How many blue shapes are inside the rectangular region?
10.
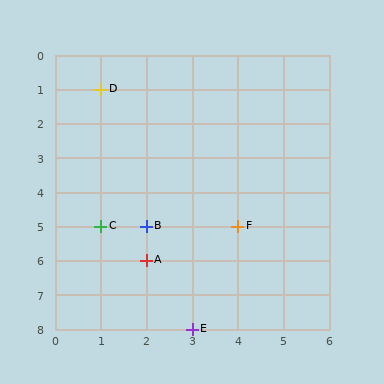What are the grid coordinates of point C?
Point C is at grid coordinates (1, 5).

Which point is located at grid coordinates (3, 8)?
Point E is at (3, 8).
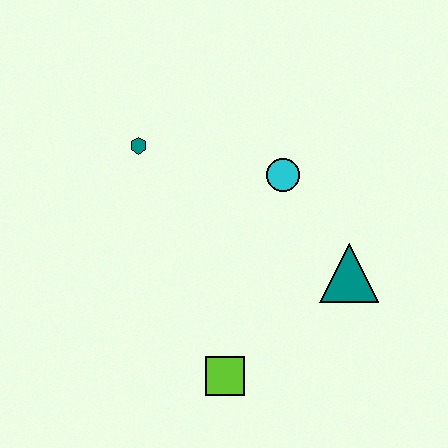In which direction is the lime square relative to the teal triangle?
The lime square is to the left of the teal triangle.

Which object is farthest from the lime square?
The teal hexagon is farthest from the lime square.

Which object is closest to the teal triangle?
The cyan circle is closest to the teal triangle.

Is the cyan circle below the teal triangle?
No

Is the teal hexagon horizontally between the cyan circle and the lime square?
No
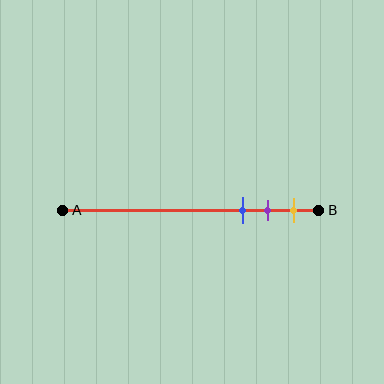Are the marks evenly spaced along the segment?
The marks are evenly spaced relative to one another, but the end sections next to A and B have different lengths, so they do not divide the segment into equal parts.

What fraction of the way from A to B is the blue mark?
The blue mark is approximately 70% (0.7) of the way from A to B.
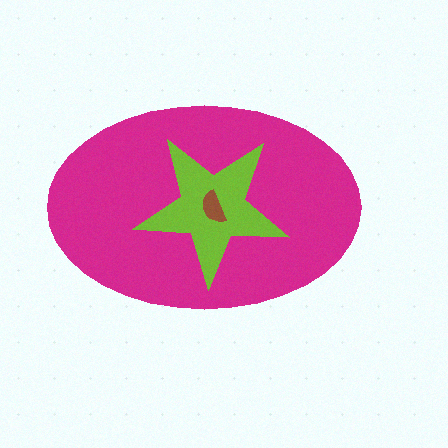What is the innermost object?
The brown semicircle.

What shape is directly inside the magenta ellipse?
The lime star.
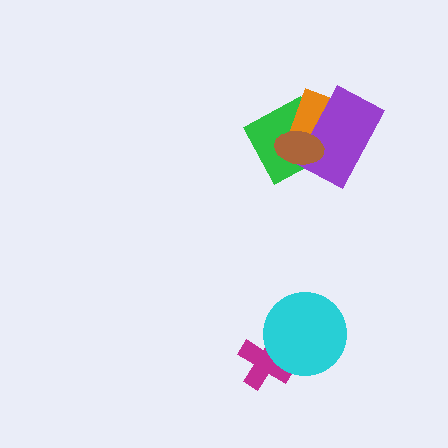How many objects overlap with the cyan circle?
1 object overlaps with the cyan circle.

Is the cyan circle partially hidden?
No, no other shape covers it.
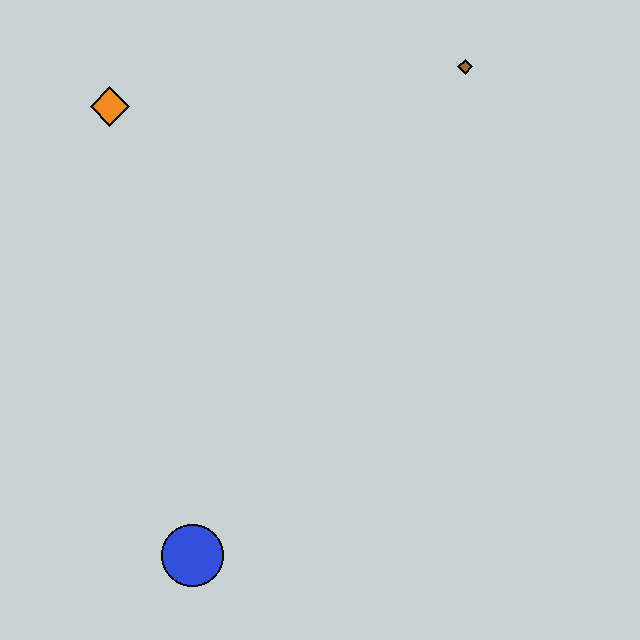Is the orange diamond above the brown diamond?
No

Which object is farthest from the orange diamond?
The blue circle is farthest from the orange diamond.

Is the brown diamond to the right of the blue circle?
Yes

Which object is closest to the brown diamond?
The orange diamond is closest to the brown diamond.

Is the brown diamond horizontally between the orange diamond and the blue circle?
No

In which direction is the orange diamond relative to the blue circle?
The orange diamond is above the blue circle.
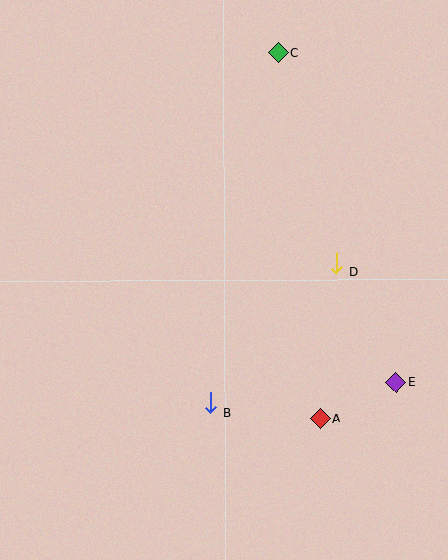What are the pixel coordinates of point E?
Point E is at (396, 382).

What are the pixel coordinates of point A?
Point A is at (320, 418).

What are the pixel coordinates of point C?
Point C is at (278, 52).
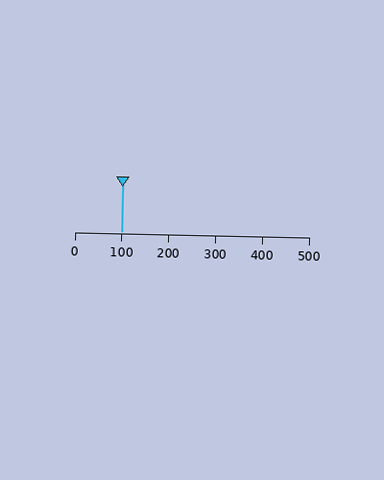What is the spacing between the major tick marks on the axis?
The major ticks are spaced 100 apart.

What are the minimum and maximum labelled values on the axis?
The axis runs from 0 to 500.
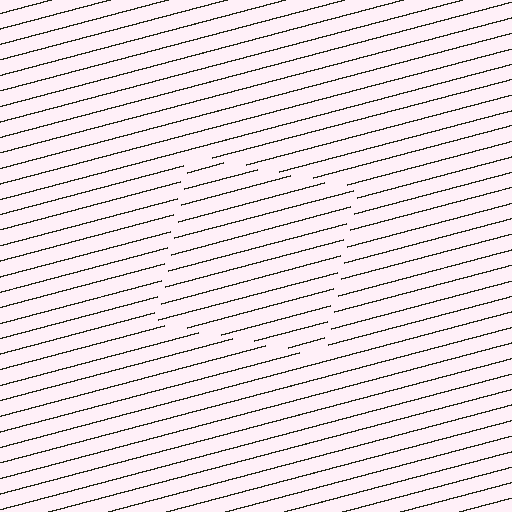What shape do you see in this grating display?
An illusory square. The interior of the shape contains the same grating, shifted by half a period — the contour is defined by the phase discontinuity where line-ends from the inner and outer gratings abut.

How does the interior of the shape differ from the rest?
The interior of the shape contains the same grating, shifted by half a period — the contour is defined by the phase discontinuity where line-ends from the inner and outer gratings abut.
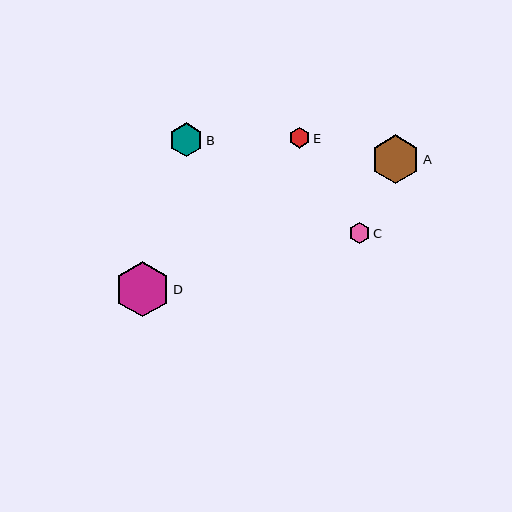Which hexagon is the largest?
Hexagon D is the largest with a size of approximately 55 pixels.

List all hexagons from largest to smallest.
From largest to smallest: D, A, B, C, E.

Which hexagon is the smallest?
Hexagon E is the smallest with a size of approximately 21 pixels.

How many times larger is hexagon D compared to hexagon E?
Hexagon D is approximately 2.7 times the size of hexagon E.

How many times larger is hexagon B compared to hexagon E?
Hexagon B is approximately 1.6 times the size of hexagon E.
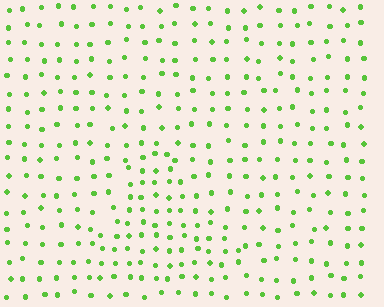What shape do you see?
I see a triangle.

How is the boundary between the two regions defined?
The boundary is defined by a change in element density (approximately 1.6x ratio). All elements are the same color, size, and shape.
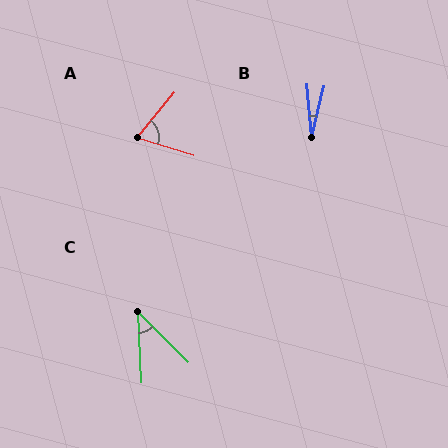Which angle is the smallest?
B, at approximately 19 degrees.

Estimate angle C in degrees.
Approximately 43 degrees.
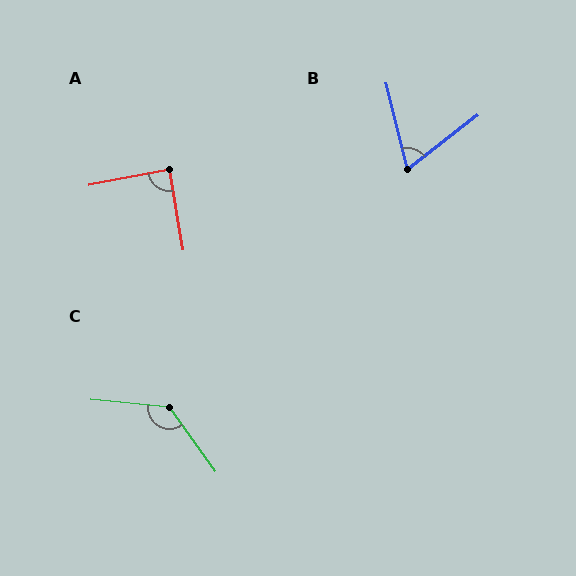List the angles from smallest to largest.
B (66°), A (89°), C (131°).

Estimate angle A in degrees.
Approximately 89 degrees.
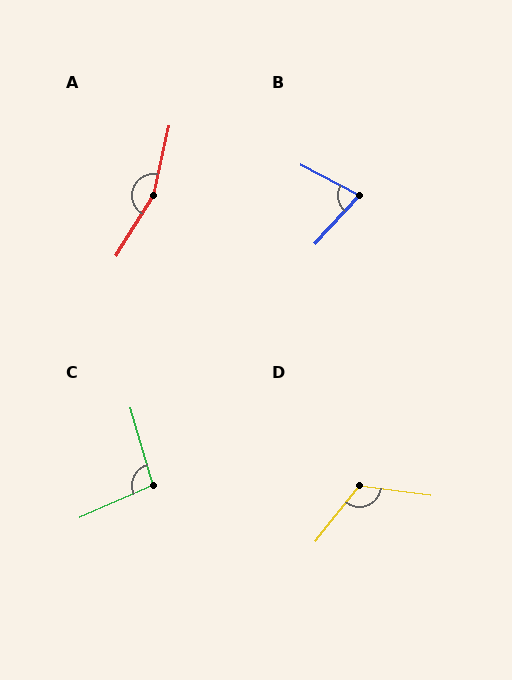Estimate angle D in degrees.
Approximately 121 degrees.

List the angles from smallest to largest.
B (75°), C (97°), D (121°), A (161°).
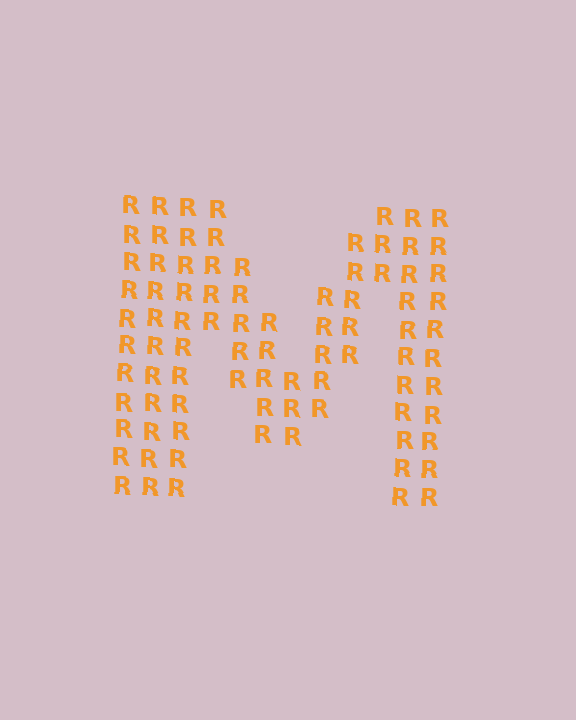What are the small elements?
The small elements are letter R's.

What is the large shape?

* * * * * * * * *

**PROBLEM DETAILS:**
Set the data above down again exactly as given, with no pictures.

**PROBLEM SOLUTION:**
How many blue shapes are inside the rectangular region?
10.
What are the grid coordinates of point C?
Point C is at grid coordinates (1, 5).

Which point is located at grid coordinates (3, 8)?
Point E is at (3, 8).
In which direction is the lime square relative to the teal triangle?
The lime square is to the left of the teal triangle.

Which object is farthest from the lime square?
The teal hexagon is farthest from the lime square.

Which object is closest to the teal triangle?
The cyan circle is closest to the teal triangle.

Is the cyan circle below the teal triangle?
No

Is the teal hexagon horizontally between the cyan circle and the lime square?
No
Are the marks evenly spaced along the segment?
The marks are evenly spaced relative to one another, but the end sections next to A and B have different lengths, so they do not divide the segment into equal parts.

What fraction of the way from A to B is the blue mark?
The blue mark is approximately 70% (0.7) of the way from A to B.
What is the innermost object?
The brown semicircle.

What shape is directly inside the magenta ellipse?
The lime star.
How many objects overlap with the cyan circle?
1 object overlaps with the cyan circle.

Is the cyan circle partially hidden?
No, no other shape covers it.
Is the orange diamond above the brown diamond?
No

Which object is farthest from the orange diamond?
The blue circle is farthest from the orange diamond.

Is the brown diamond to the right of the blue circle?
Yes

Which object is closest to the brown diamond?
The orange diamond is closest to the brown diamond.

Is the brown diamond horizontally between the orange diamond and the blue circle?
No

In which direction is the orange diamond relative to the blue circle?
The orange diamond is above the blue circle.
What are the pixel coordinates of point E?
Point E is at (396, 382).

What are the pixel coordinates of point A?
Point A is at (320, 418).

What are the pixel coordinates of point C?
Point C is at (278, 52).
What is the spacing between the major tick marks on the axis?
The major ticks are spaced 100 apart.

What are the minimum and maximum labelled values on the axis?
The axis runs from 0 to 500.
What shape do you see in this grating display?
An illusory square. The interior of the shape contains the same grating, shifted by half a period — the contour is defined by the phase discontinuity where line-ends from the inner and outer gratings abut.

How does the interior of the shape differ from the rest?
The interior of the shape contains the same grating, shifted by half a period — the contour is defined by the phase discontinuity where line-ends from the inner and outer gratings abut.
Which hexagon is the largest?
Hexagon D is the largest with a size of approximately 55 pixels.

List all hexagons from largest to smallest.
From largest to smallest: D, A, B, C, E.

Which hexagon is the smallest?
Hexagon E is the smallest with a size of approximately 21 pixels.

How many times larger is hexagon D compared to hexagon E?
Hexagon D is approximately 2.7 times the size of hexagon E.

How many times larger is hexagon B compared to hexagon E?
Hexagon B is approximately 1.6 times the size of hexagon E.
What shape do you see?
I see a triangle.

How is the boundary between the two regions defined?
The boundary is defined by a change in element density (approximately 1.6x ratio). All elements are the same color, size, and shape.
Which angle is the smallest?
B, at approximately 19 degrees.

Estimate angle C in degrees.
Approximately 43 degrees.
List the angles from smallest to largest.
B (66°), A (89°), C (131°).

Estimate angle A in degrees.
Approximately 89 degrees.
Estimate angle D in degrees.
Approximately 121 degrees.

List the angles from smallest to largest.
B (75°), C (97°), D (121°), A (161°).
What are the small elements?
The small elements are letter R's.

What is the large shape?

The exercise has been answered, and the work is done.